» **Exercise description**
Omit any picture, and return the remaining data exactly as written.

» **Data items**
● ● ● ●

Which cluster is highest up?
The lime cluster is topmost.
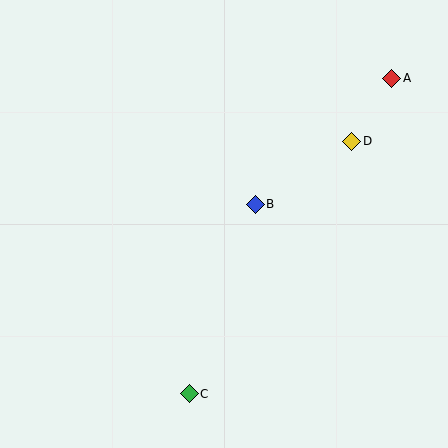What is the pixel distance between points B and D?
The distance between B and D is 115 pixels.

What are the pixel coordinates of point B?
Point B is at (255, 204).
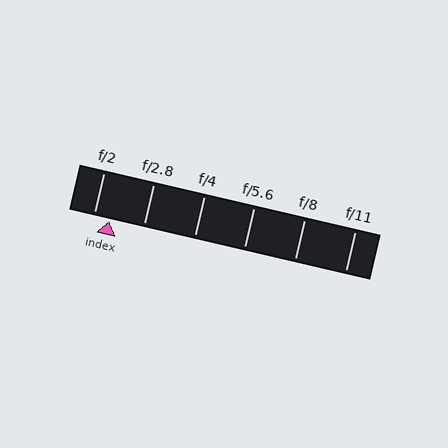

● ● ● ●

» **Answer to this task**
Which cluster is highest up?
The lime cluster is topmost.
What is the pixel distance between points B and D?
The distance between B and D is 115 pixels.

What are the pixel coordinates of point B?
Point B is at (255, 204).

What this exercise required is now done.